---------- ITEMS ----------
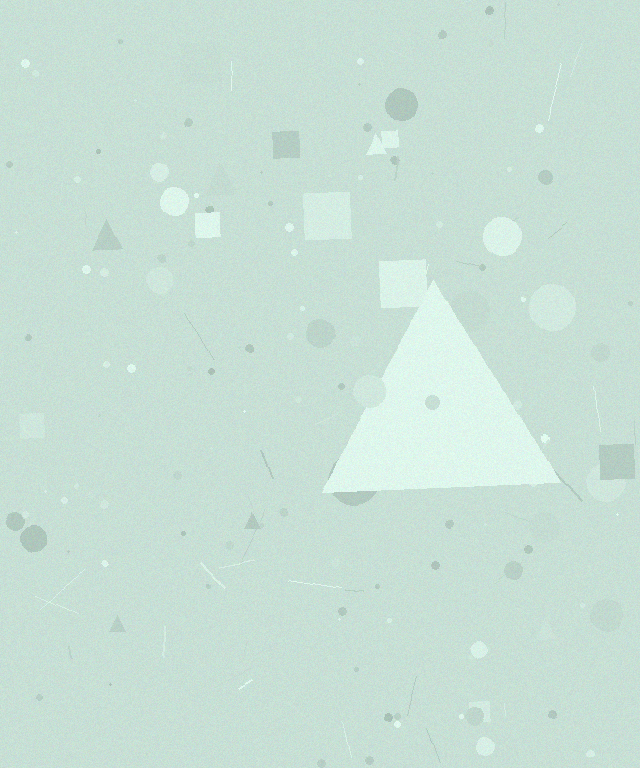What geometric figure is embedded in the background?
A triangle is embedded in the background.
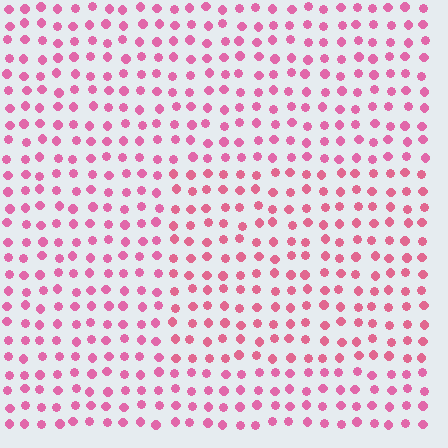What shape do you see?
I see a rectangle.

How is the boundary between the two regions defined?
The boundary is defined purely by a slight shift in hue (about 13 degrees). Spacing, size, and orientation are identical on both sides.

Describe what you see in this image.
The image is filled with small pink elements in a uniform arrangement. A rectangle-shaped region is visible where the elements are tinted to a slightly different hue, forming a subtle color boundary.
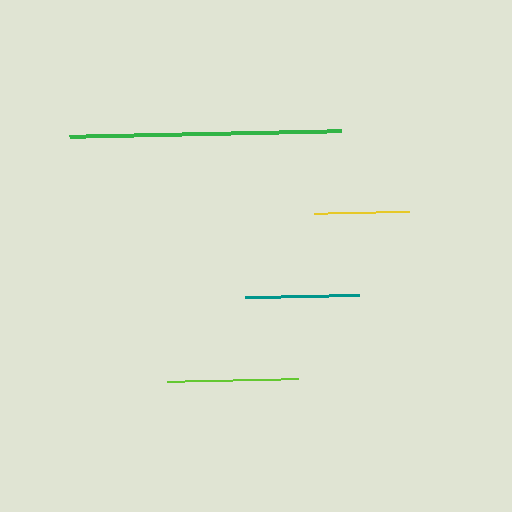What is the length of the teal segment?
The teal segment is approximately 114 pixels long.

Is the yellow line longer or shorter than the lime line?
The lime line is longer than the yellow line.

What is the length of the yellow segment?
The yellow segment is approximately 95 pixels long.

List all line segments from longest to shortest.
From longest to shortest: green, lime, teal, yellow.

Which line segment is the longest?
The green line is the longest at approximately 272 pixels.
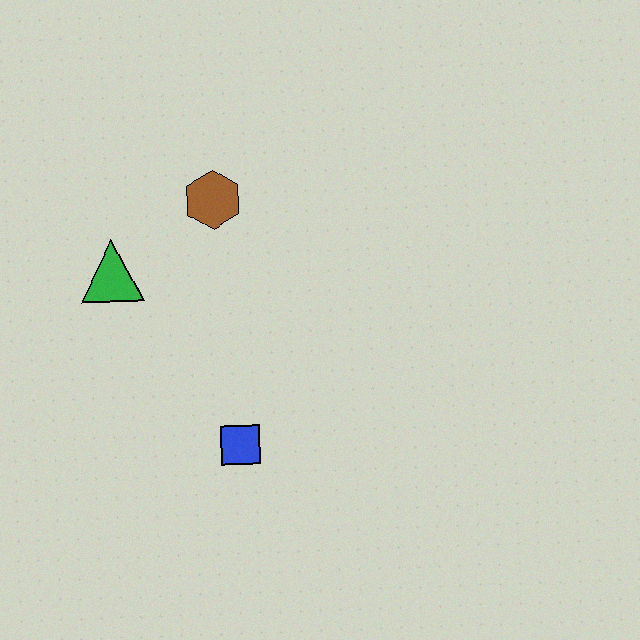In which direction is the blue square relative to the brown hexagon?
The blue square is below the brown hexagon.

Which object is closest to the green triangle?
The brown hexagon is closest to the green triangle.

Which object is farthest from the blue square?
The brown hexagon is farthest from the blue square.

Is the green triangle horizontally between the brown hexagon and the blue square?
No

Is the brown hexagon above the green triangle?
----------
# [TASK TO COMPLETE]
Repeat the data exactly, excluding the pictures.

# [FINAL RESULT]
What geometric figure is embedded in the background?
A triangle is embedded in the background.
What shape do you see?
I see a rectangle.

How is the boundary between the two regions defined?
The boundary is defined purely by a slight shift in hue (about 13 degrees). Spacing, size, and orientation are identical on both sides.

Describe what you see in this image.
The image is filled with small pink elements in a uniform arrangement. A rectangle-shaped region is visible where the elements are tinted to a slightly different hue, forming a subtle color boundary.
What is the length of the teal segment?
The teal segment is approximately 114 pixels long.

Is the yellow line longer or shorter than the lime line?
The lime line is longer than the yellow line.

What is the length of the yellow segment?
The yellow segment is approximately 95 pixels long.

List all line segments from longest to shortest.
From longest to shortest: green, lime, teal, yellow.

Which line segment is the longest?
The green line is the longest at approximately 272 pixels.
In which direction is the blue square relative to the brown hexagon?
The blue square is below the brown hexagon.

Which object is closest to the green triangle?
The brown hexagon is closest to the green triangle.

Which object is farthest from the blue square?
The brown hexagon is farthest from the blue square.

Is the green triangle horizontally between the brown hexagon and the blue square?
No

Is the brown hexagon above the green triangle?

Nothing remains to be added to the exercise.